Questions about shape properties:
-- BEGIN --

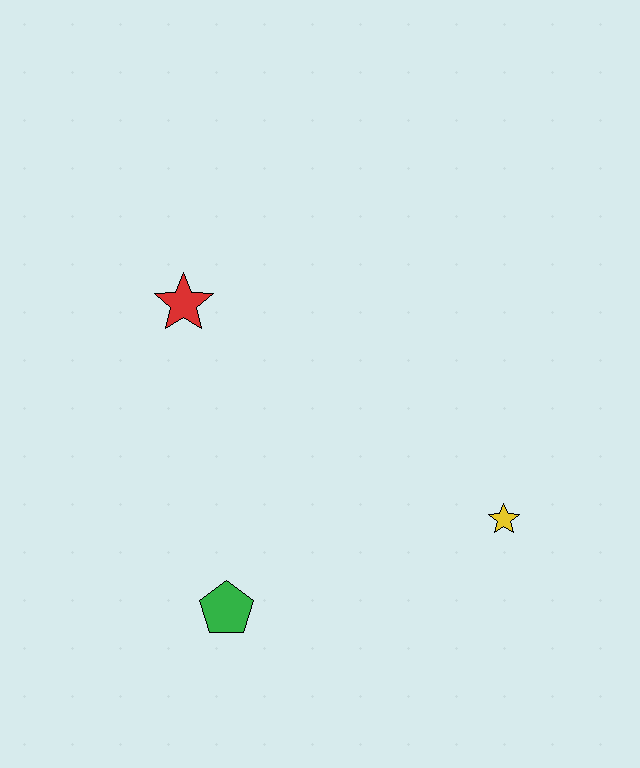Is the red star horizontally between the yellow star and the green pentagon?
No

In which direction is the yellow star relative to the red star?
The yellow star is to the right of the red star.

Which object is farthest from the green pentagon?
The red star is farthest from the green pentagon.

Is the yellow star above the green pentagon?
Yes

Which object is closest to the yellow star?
The green pentagon is closest to the yellow star.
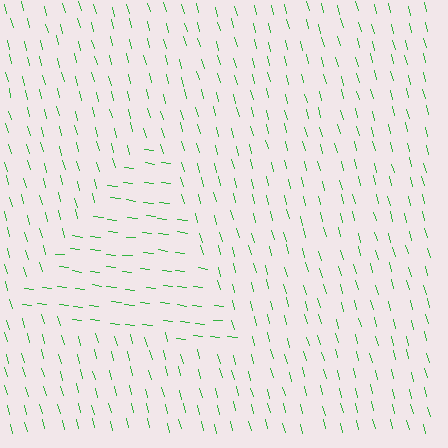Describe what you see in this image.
The image is filled with small green line segments. A triangle region in the image has lines oriented differently from the surrounding lines, creating a visible texture boundary.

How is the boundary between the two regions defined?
The boundary is defined purely by a change in line orientation (approximately 68 degrees difference). All lines are the same color and thickness.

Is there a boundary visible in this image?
Yes, there is a texture boundary formed by a change in line orientation.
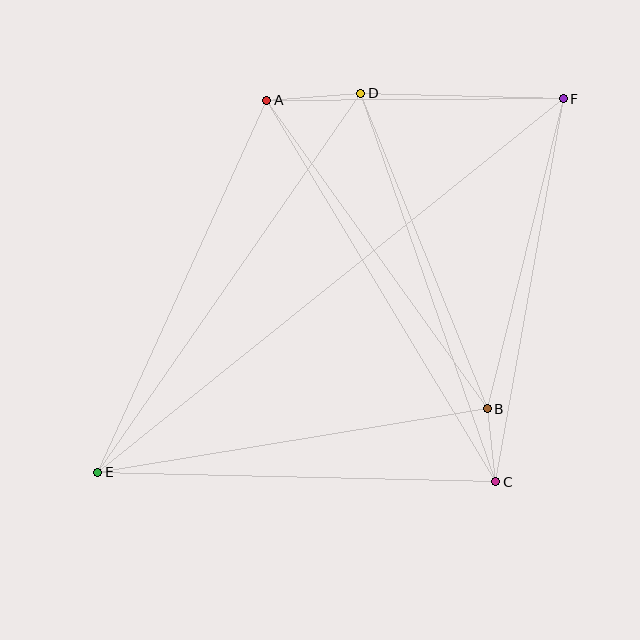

-- END --

* **Directions for this task**
Reproduce the full listing faithfully, but do not carry over any pictures.

* **Answer to this problem**
Is the red star horizontally between the yellow star and the green pentagon?
No

In which direction is the yellow star relative to the red star?
The yellow star is to the right of the red star.

Which object is farthest from the green pentagon?
The red star is farthest from the green pentagon.

Is the yellow star above the green pentagon?
Yes

Which object is closest to the yellow star?
The green pentagon is closest to the yellow star.
Describe what you see in this image.
The image is filled with small green line segments. A triangle region in the image has lines oriented differently from the surrounding lines, creating a visible texture boundary.

How is the boundary between the two regions defined?
The boundary is defined purely by a change in line orientation (approximately 68 degrees difference). All lines are the same color and thickness.

Is there a boundary visible in this image?
Yes, there is a texture boundary formed by a change in line orientation.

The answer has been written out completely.